**OBJECTIVE**
Give the entries back exactly, dropping each image.

**MATERIALS PROVIDED**
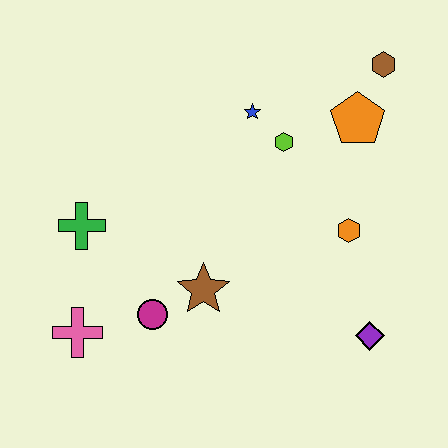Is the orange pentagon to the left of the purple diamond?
Yes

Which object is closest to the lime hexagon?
The blue star is closest to the lime hexagon.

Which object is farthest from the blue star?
The pink cross is farthest from the blue star.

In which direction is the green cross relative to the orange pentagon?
The green cross is to the left of the orange pentagon.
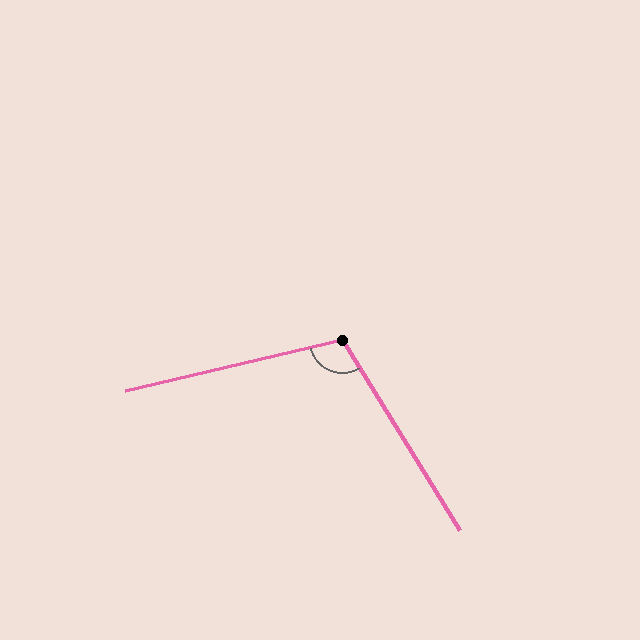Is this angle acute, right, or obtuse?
It is obtuse.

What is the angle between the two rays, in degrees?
Approximately 108 degrees.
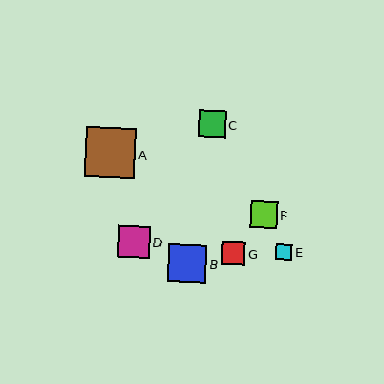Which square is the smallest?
Square E is the smallest with a size of approximately 16 pixels.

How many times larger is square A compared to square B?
Square A is approximately 1.3 times the size of square B.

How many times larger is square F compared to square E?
Square F is approximately 1.6 times the size of square E.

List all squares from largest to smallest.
From largest to smallest: A, B, D, F, C, G, E.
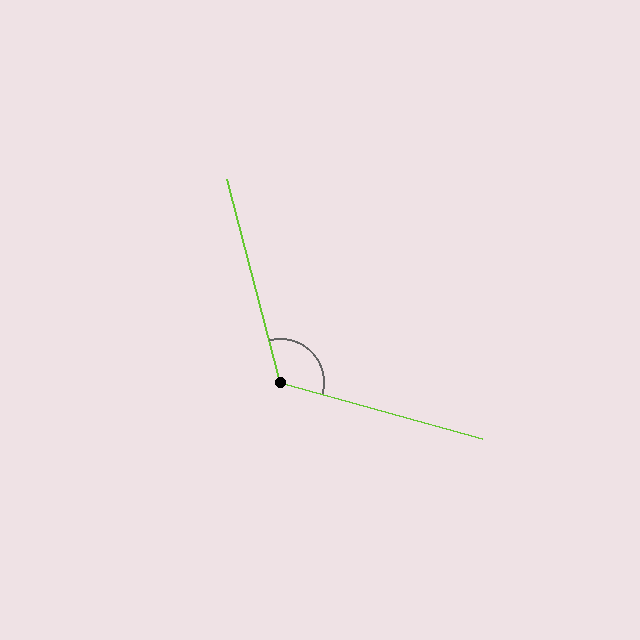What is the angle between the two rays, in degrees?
Approximately 120 degrees.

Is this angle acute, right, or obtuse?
It is obtuse.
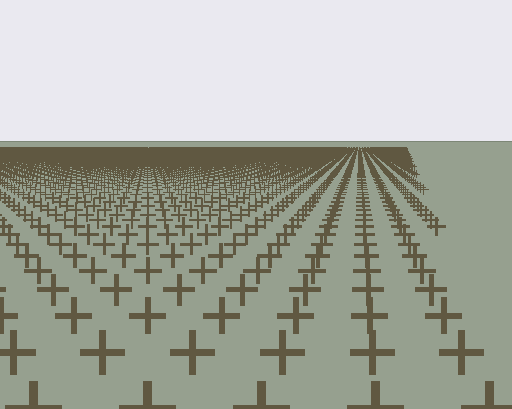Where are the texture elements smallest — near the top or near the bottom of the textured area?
Near the top.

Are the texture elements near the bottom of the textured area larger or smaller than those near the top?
Larger. Near the bottom, elements are closer to the viewer and appear at a bigger on-screen size.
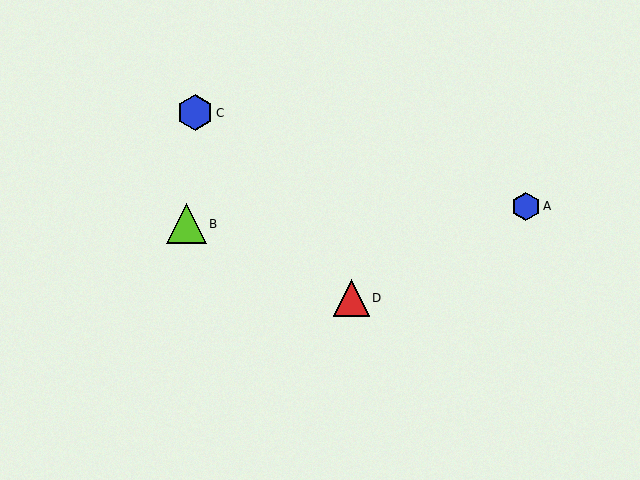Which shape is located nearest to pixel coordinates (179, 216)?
The lime triangle (labeled B) at (186, 224) is nearest to that location.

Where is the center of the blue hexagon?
The center of the blue hexagon is at (195, 113).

**ANSWER TO THIS PROBLEM**
Is the orange pentagon to the left of the purple diamond?
Yes

Which object is closest to the lime hexagon?
The blue star is closest to the lime hexagon.

Which object is farthest from the blue star?
The pink cross is farthest from the blue star.

In which direction is the green cross relative to the orange pentagon?
The green cross is to the left of the orange pentagon.
Is this angle acute, right, or obtuse?
It is obtuse.

What is the angle between the two rays, in degrees?
Approximately 108 degrees.
Which square is the smallest?
Square E is the smallest with a size of approximately 16 pixels.

How many times larger is square A compared to square B?
Square A is approximately 1.3 times the size of square B.

How many times larger is square F compared to square E?
Square F is approximately 1.6 times the size of square E.

List all squares from largest to smallest.
From largest to smallest: A, B, D, F, C, G, E.
What is the angle between the two rays, in degrees?
Approximately 120 degrees.

Is this angle acute, right, or obtuse?
It is obtuse.
Where are the texture elements smallest — near the top or near the bottom of the textured area?
Near the top.

Are the texture elements near the bottom of the textured area larger or smaller than those near the top?
Larger. Near the bottom, elements are closer to the viewer and appear at a bigger on-screen size.
Which shape is located nearest to pixel coordinates (179, 216)?
The lime triangle (labeled B) at (186, 224) is nearest to that location.

Where is the center of the blue hexagon?
The center of the blue hexagon is at (195, 113).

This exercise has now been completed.